• SHORT EXERCISE: Copy the records below exactly, starting at the line that contains "List all objects from smallest to largest." and ending at the line that contains "What is the size"; leave out any pictures.
— START OF RECORDS FOR PROCESSING —
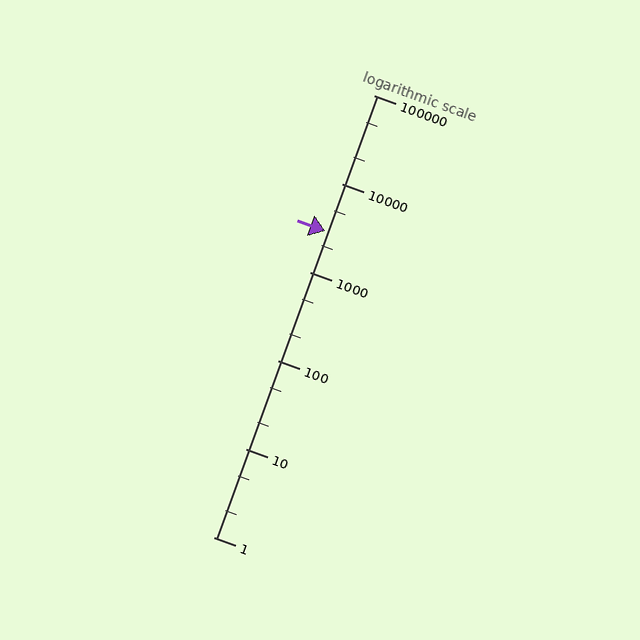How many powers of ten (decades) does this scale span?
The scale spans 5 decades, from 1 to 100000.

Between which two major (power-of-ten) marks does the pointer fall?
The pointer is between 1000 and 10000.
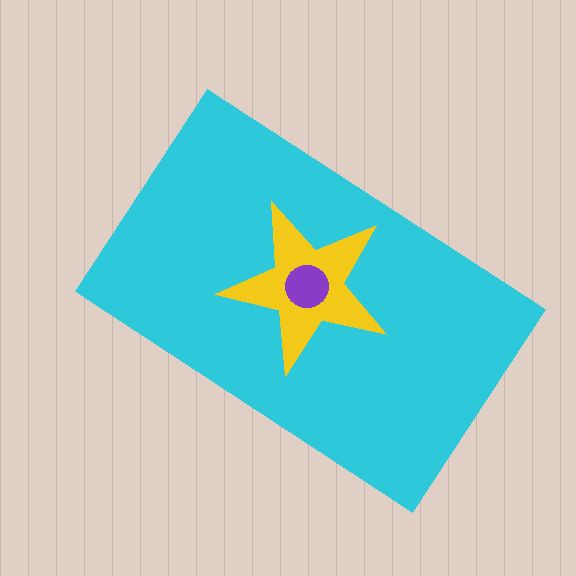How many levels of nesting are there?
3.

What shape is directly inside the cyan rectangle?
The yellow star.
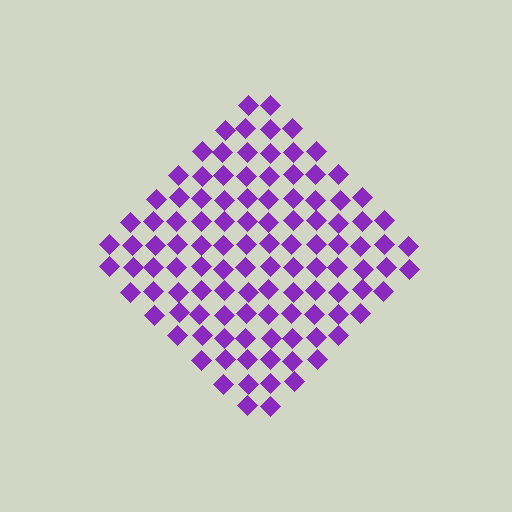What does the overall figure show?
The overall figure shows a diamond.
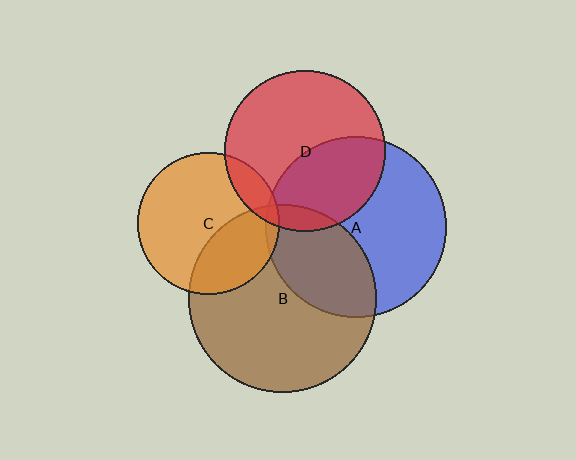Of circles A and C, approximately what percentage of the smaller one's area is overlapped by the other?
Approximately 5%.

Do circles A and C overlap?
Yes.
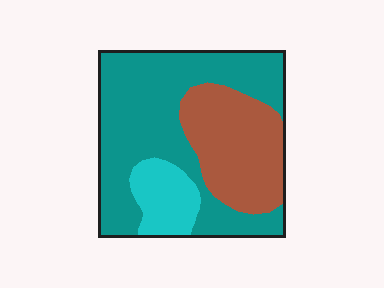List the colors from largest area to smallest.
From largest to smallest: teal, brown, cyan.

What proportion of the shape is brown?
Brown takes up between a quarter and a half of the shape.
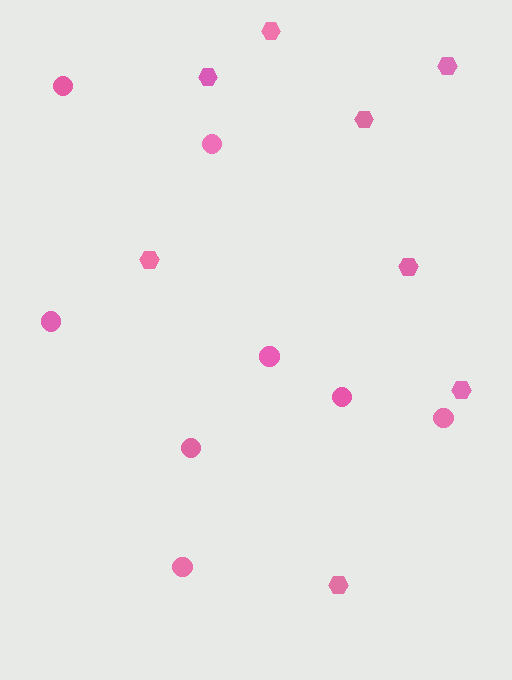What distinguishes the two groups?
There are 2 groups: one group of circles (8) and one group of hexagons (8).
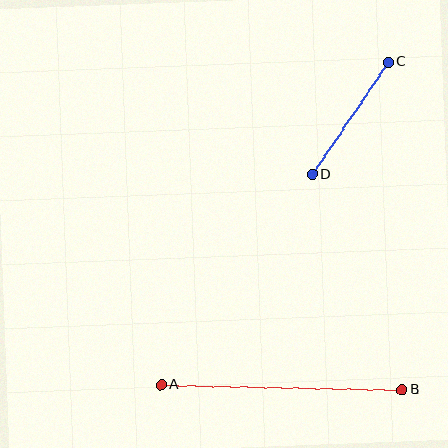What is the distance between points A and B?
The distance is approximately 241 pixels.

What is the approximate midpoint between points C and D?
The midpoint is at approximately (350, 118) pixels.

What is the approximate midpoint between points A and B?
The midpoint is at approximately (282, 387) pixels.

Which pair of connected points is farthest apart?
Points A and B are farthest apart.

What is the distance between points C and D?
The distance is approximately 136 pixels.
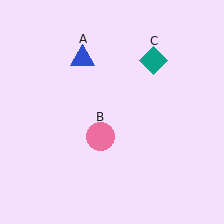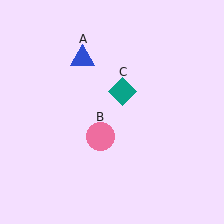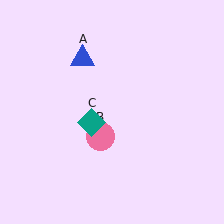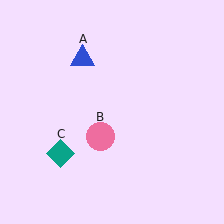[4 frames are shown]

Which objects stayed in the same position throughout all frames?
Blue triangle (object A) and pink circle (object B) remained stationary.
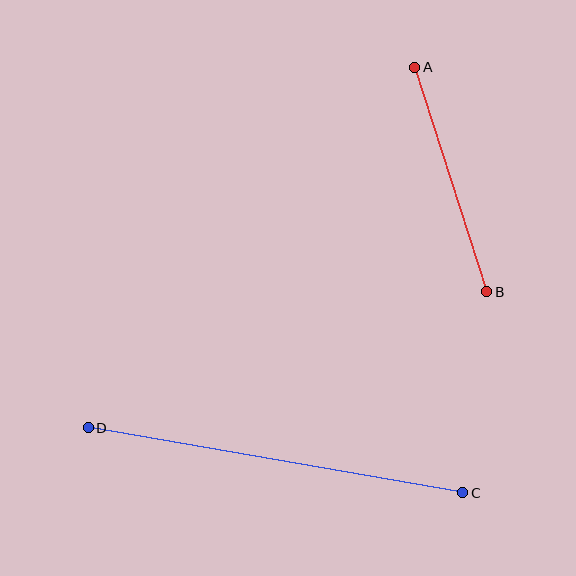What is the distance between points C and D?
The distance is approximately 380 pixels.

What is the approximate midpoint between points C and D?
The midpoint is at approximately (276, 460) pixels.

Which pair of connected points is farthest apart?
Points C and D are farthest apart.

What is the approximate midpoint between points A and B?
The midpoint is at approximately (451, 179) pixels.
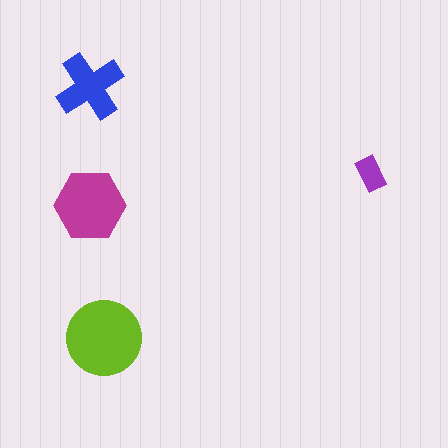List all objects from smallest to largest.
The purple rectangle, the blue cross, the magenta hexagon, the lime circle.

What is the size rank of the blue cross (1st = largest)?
— END OF RECORDS FOR PROCESSING —
— START OF RECORDS FOR PROCESSING —
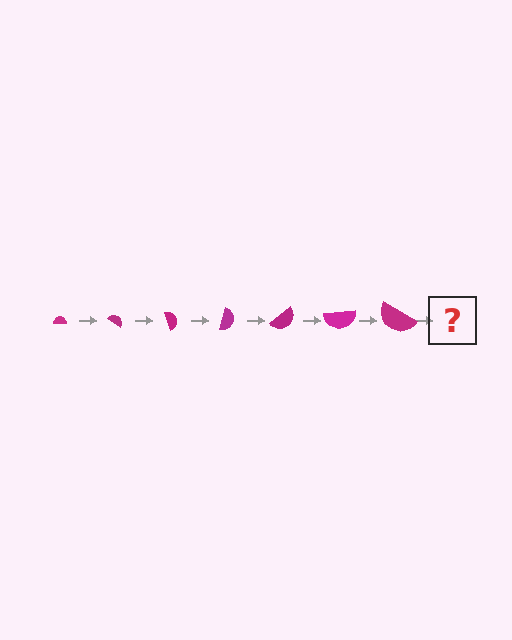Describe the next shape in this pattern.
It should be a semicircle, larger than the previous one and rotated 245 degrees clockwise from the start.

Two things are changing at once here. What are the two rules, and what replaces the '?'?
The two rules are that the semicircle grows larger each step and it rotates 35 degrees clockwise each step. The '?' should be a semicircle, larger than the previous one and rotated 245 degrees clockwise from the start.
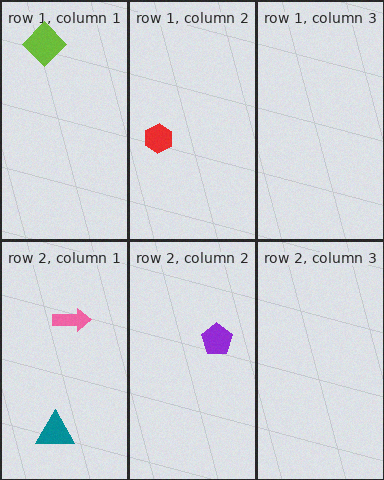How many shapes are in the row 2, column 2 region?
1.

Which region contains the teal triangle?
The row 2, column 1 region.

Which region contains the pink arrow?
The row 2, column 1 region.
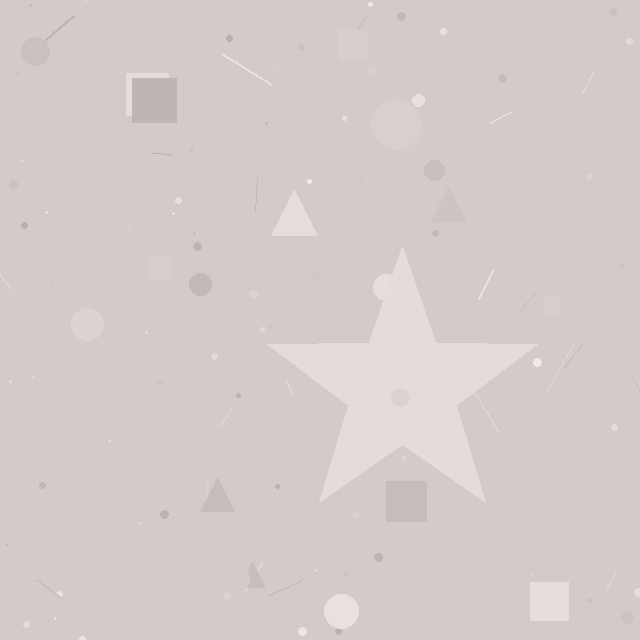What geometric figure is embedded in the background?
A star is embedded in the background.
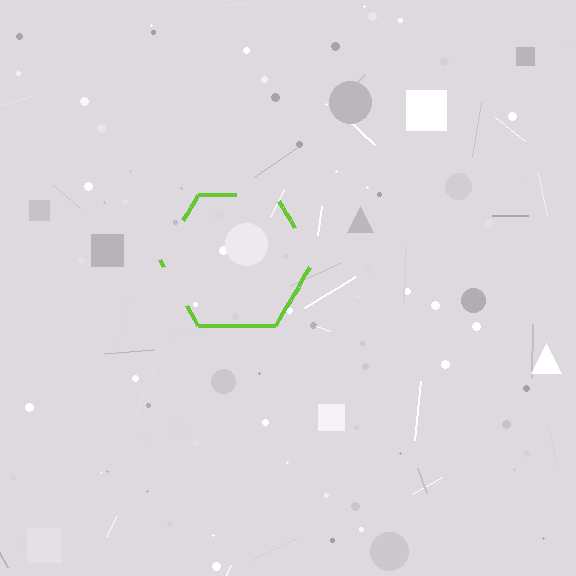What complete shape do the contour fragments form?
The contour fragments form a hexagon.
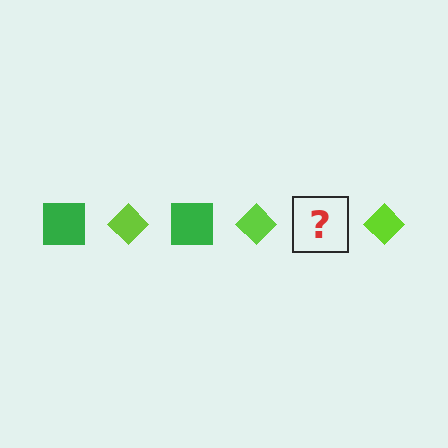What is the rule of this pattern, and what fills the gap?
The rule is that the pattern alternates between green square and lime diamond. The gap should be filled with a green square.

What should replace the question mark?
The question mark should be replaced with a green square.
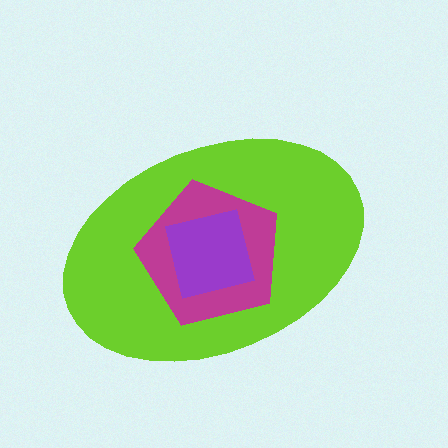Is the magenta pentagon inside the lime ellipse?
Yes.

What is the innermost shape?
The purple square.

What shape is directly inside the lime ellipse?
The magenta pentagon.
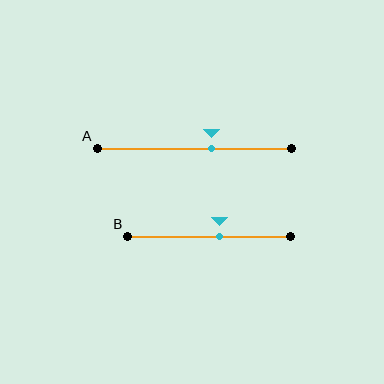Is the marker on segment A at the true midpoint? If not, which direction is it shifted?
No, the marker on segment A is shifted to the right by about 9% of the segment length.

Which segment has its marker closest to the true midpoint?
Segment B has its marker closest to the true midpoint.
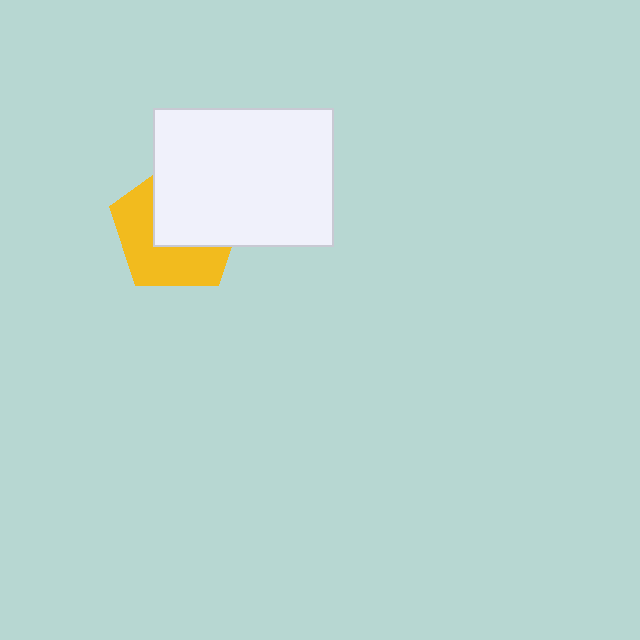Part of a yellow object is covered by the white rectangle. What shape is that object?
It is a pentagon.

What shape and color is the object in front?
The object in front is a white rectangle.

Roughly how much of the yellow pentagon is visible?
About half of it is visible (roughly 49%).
— END OF RECORDS FOR PROCESSING —
— START OF RECORDS FOR PROCESSING —
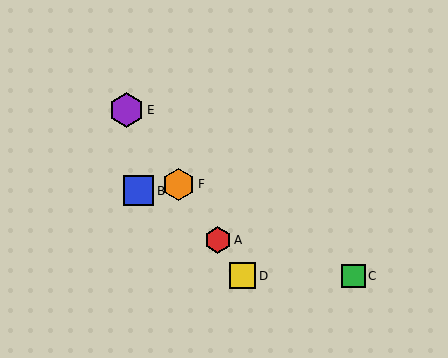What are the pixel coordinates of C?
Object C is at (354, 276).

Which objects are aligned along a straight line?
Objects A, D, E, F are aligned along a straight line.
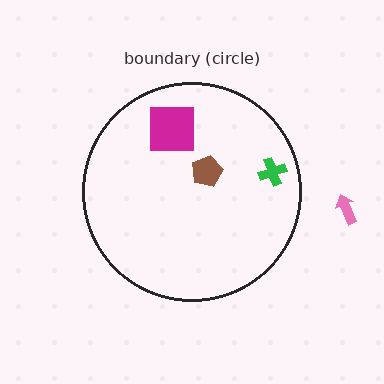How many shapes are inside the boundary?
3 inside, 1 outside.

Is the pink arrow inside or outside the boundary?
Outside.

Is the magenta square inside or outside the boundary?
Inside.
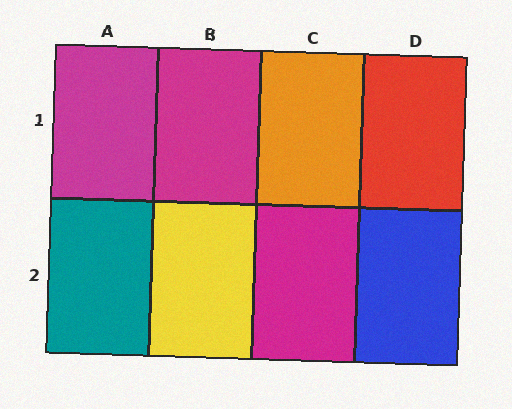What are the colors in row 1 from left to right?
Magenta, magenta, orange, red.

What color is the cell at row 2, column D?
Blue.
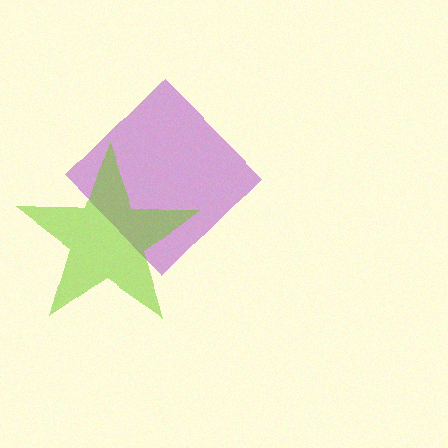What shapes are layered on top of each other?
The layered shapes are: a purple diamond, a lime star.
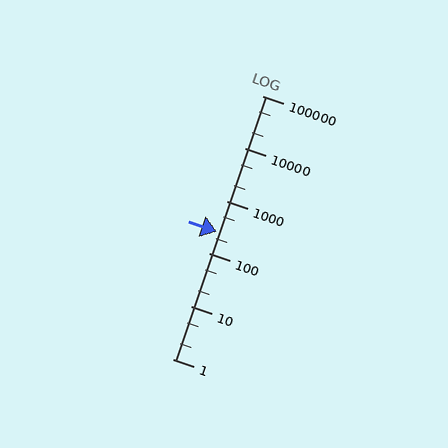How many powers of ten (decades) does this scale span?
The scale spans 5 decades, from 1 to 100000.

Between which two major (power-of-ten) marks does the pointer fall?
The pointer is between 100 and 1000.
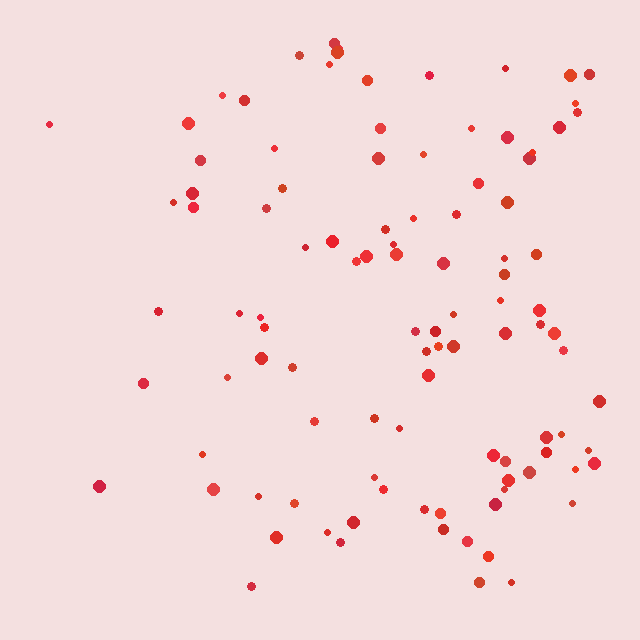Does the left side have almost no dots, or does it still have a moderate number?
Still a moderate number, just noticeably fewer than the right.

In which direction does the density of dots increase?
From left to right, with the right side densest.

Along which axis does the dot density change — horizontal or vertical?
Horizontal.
— END OF RECORDS FOR PROCESSING —
• RESULT OF THE EXERCISE:
List all objects from smallest to largest.
The purple rectangle, the blue cross, the magenta hexagon, the lime circle.

What is the size rank of the blue cross (1st = largest)?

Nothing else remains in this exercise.